Exercise
The material below should be written out in full and exactly; pictures stay out of the copy.

# Data shown start

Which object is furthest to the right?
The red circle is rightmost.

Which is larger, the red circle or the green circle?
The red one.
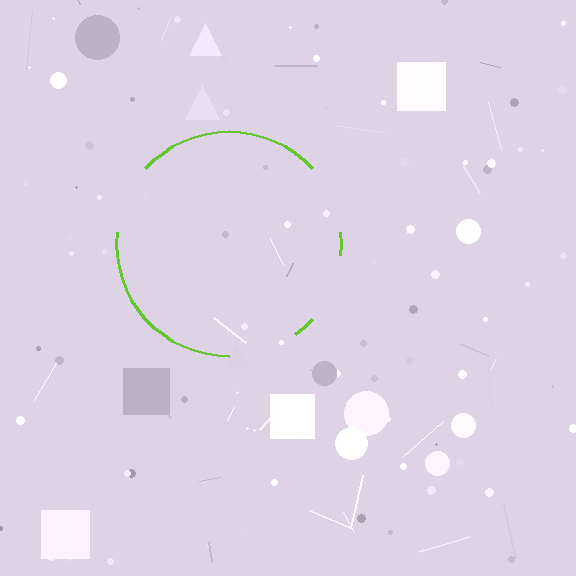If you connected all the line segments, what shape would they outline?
They would outline a circle.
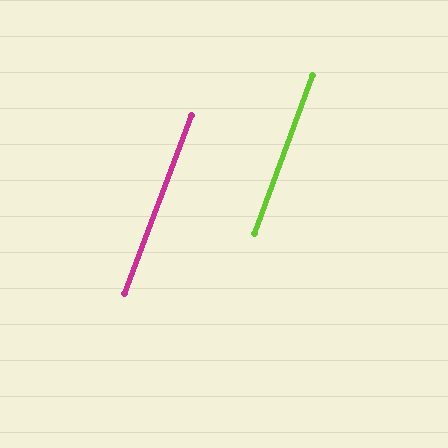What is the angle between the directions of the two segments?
Approximately 0 degrees.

# Data shown end

Result for this task
Which object is furthest to the right?
The red circle is rightmost.

Which is larger, the red circle or the green circle?
The red one.
If you connected all the line segments, what shape would they outline?
They would outline a circle.
What is the angle between the directions of the two segments?
Approximately 0 degrees.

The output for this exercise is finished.